**WORK TO COMPLETE**
Transcribe each entry below exactly. Pictures do not go in the copy.
==============================
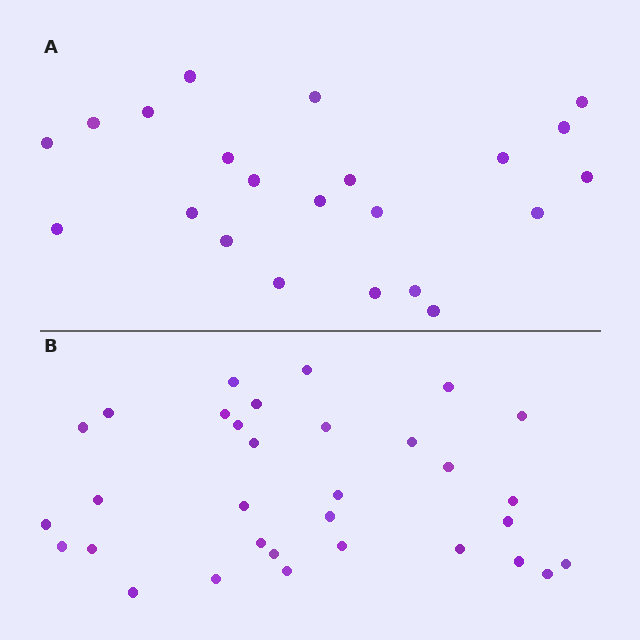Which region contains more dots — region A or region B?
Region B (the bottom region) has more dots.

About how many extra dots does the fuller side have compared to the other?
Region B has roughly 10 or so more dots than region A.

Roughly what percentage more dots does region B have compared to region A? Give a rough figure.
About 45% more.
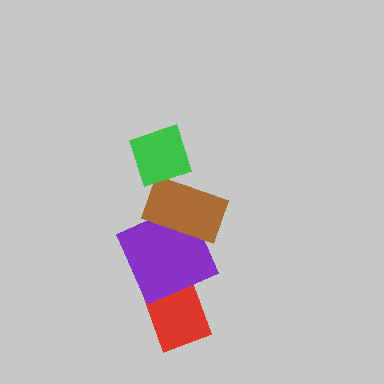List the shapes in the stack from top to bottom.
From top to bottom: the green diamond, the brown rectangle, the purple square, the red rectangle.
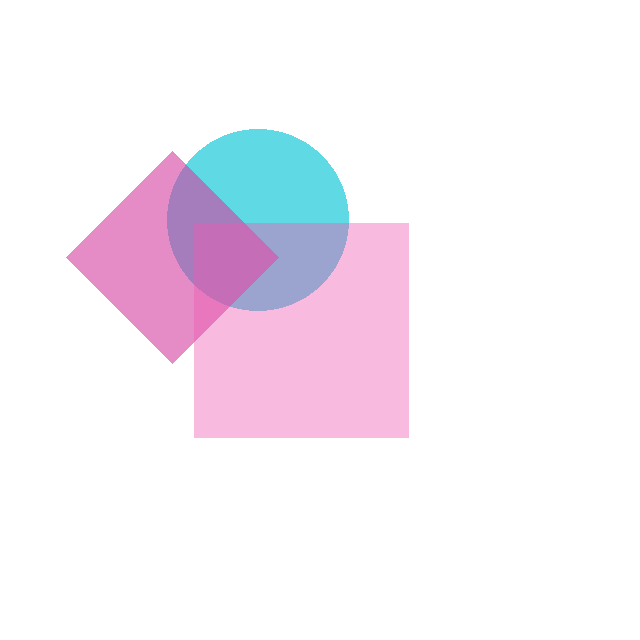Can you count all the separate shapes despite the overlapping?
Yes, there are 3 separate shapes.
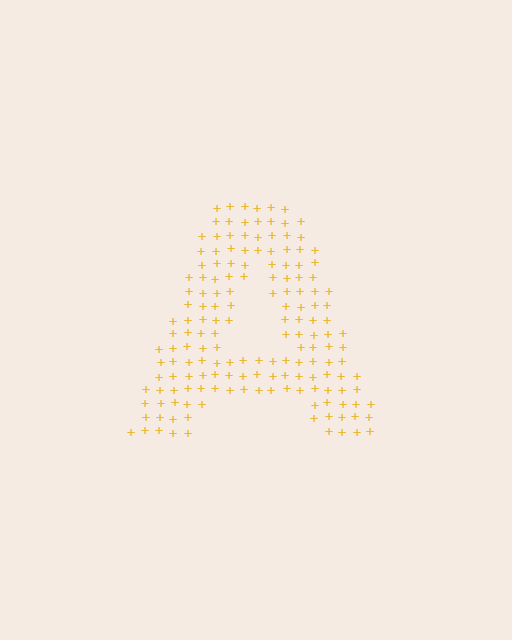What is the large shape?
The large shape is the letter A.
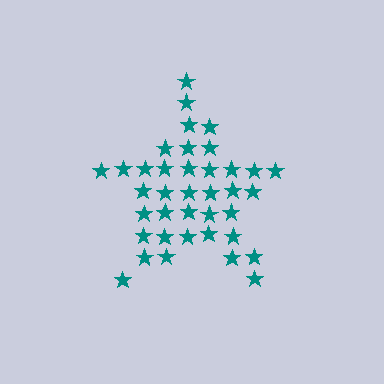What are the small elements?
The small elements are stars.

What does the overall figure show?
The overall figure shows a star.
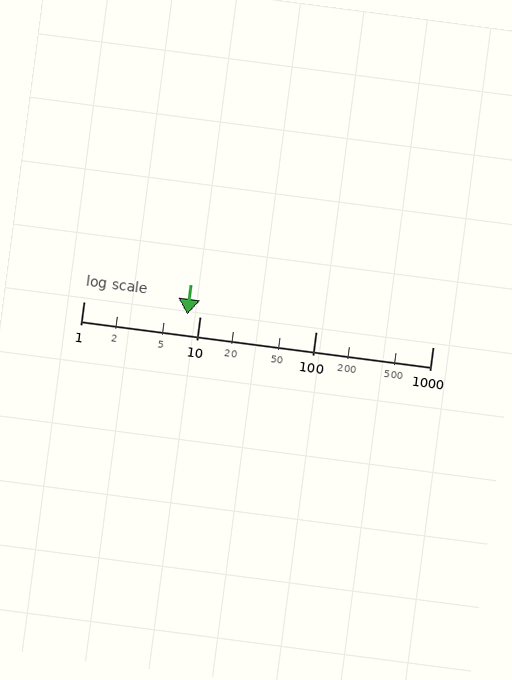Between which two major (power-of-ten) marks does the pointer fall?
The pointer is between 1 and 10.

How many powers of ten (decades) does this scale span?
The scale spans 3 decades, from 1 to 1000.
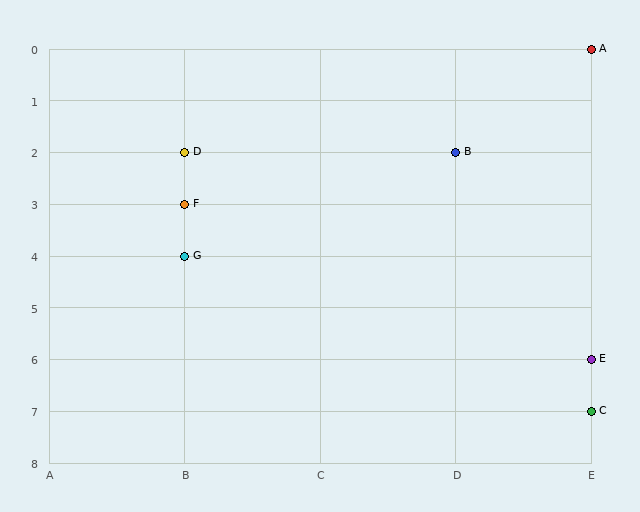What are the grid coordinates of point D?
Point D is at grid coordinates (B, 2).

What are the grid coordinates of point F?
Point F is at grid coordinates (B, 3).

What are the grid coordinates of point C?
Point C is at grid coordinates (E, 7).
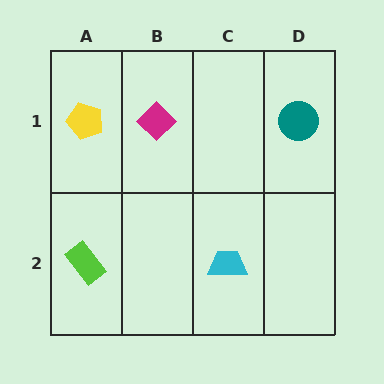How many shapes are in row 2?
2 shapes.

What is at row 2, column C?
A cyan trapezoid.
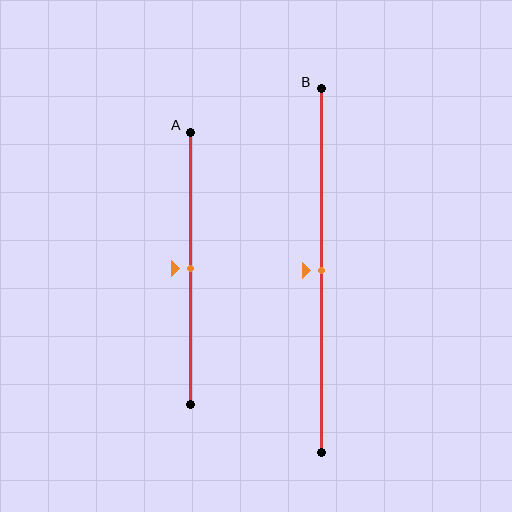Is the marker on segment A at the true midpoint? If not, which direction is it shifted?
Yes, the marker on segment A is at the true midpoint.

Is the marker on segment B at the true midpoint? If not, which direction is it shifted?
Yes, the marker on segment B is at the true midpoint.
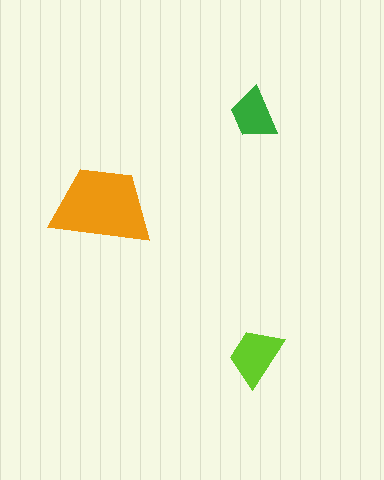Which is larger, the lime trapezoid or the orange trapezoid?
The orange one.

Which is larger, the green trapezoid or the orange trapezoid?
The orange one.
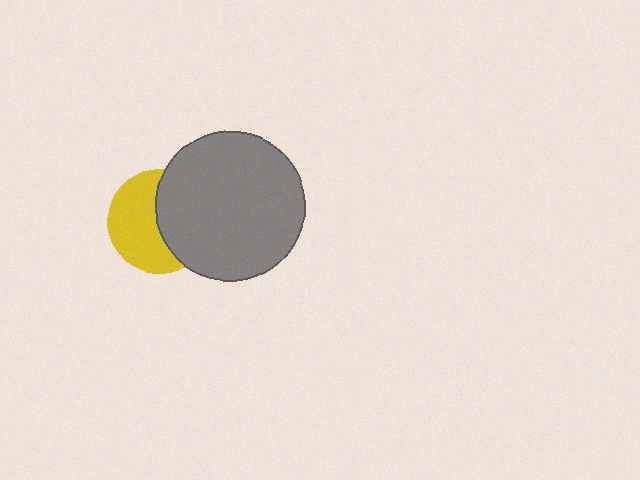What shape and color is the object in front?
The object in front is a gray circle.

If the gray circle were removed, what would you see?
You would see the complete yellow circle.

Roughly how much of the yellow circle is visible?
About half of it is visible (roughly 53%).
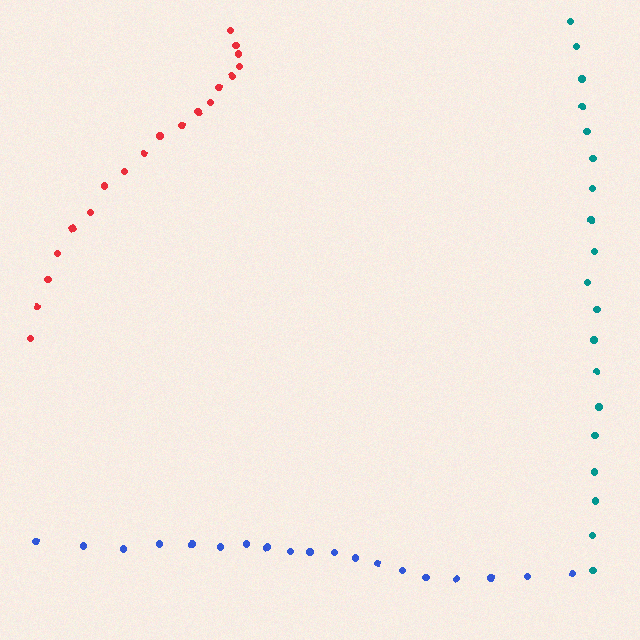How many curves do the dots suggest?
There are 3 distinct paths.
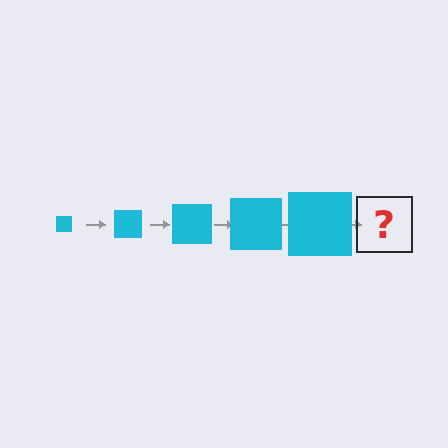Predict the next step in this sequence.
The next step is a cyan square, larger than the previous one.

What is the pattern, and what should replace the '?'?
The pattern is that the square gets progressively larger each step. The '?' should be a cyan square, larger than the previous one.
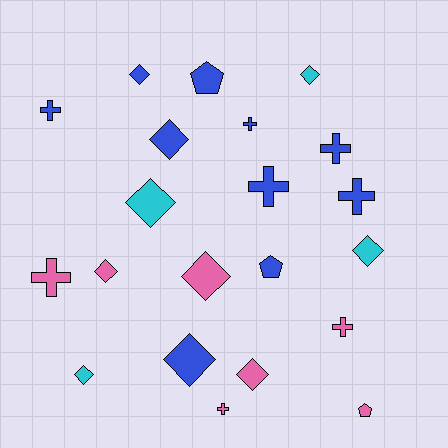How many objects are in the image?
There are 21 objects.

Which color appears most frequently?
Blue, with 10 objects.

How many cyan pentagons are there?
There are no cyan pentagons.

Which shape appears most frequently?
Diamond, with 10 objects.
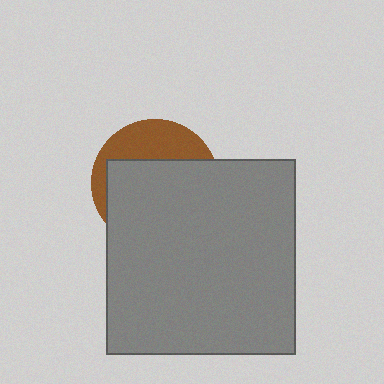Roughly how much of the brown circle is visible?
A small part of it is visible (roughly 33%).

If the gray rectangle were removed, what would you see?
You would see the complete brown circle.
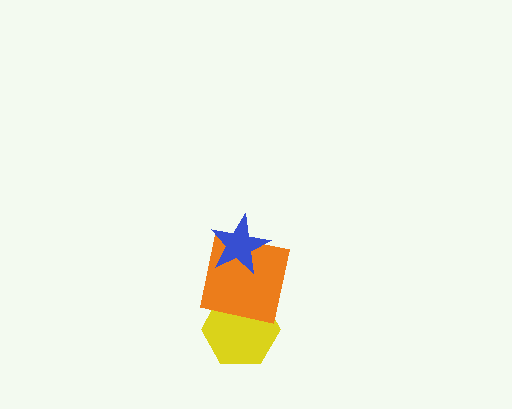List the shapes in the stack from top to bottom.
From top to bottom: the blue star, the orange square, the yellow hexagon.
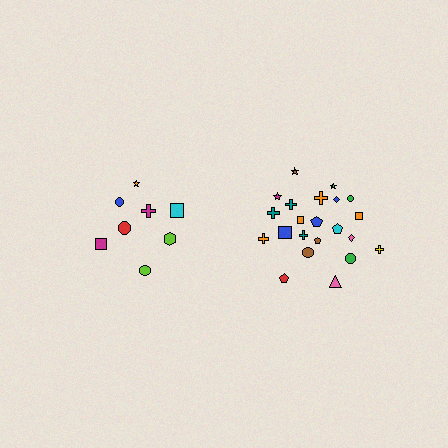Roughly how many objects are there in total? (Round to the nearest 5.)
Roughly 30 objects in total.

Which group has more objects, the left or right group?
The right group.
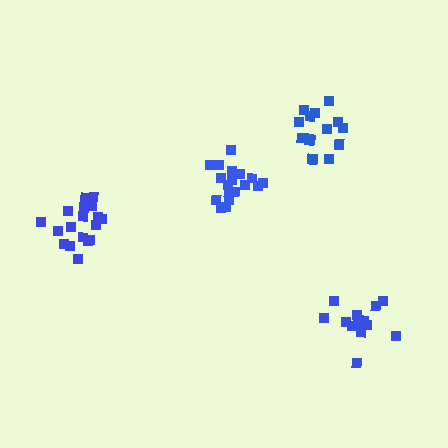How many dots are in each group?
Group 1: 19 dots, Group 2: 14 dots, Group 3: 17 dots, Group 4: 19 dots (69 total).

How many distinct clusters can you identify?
==============================
**RIGHT ANSWER**
Which region contains more dots — region A or region B?
Region B (the bottom region) has more dots.

About how many extra dots does the fuller side have compared to the other?
Region B has roughly 10 or so more dots than region A.

Roughly what percentage more dots does region B have compared to region A? Give a rough figure.
About 45% more.
List the shapes in the stack from top to bottom.
From top to bottom: the green diamond, the brown rectangle, the purple square, the red rectangle.
Can you count all the separate shapes despite the overlapping?
Yes, there are 3 separate shapes.
What is the large shape?
The large shape is the letter A.
What are the small elements?
The small elements are stars.

What does the overall figure show?
The overall figure shows a star.
Between which two major (power-of-ten) marks does the pointer fall?
The pointer is between 1 and 10.

How many powers of ten (decades) does this scale span?
The scale spans 3 decades, from 1 to 1000.
What are the grid coordinates of point D?
Point D is at grid coordinates (B, 2).

What are the grid coordinates of point F?
Point F is at grid coordinates (B, 3).

What are the grid coordinates of point C?
Point C is at grid coordinates (E, 7).
How many shapes are in row 2?
2 shapes.

What is at row 2, column C?
A cyan trapezoid.
Is the marker on segment A at the true midpoint? If not, which direction is it shifted?
Yes, the marker on segment A is at the true midpoint.

Is the marker on segment B at the true midpoint? If not, which direction is it shifted?
Yes, the marker on segment B is at the true midpoint.
Which is larger, the lime trapezoid or the orange trapezoid?
The orange one.

Which is larger, the green trapezoid or the orange trapezoid?
The orange one.
What shape and color is the object in front?
The object in front is a gray circle.

If the gray circle were removed, what would you see?
You would see the complete yellow circle.

Roughly how much of the yellow circle is visible?
About half of it is visible (roughly 53%).
How many curves do the dots suggest?
There are 3 distinct paths.
Predict the next step in this sequence.
The next step is a cyan square, larger than the previous one.

What is the pattern, and what should replace the '?'?
The pattern is that the square gets progressively larger each step. The '?' should be a cyan square, larger than the previous one.
How many objects are in the image?
There are 21 objects.

Which color appears most frequently?
Blue, with 10 objects.

How many cyan pentagons are there?
There are no cyan pentagons.

Which shape appears most frequently?
Diamond, with 10 objects.
Roughly how much of the brown circle is visible?
A small part of it is visible (roughly 33%).

If the gray rectangle were removed, what would you see?
You would see the complete brown circle.
List the shapes in the stack from top to bottom.
From top to bottom: the blue star, the orange square, the yellow hexagon.
Roughly how many objects are there in total? (Round to the nearest 5.)
Roughly 30 objects in total.

Which group has more objects, the left or right group?
The right group.
How many dots are in each group?
Group 1: 19 dots, Group 2: 14 dots, Group 3: 17 dots, Group 4: 19 dots (69 total).

How many distinct clusters can you identify?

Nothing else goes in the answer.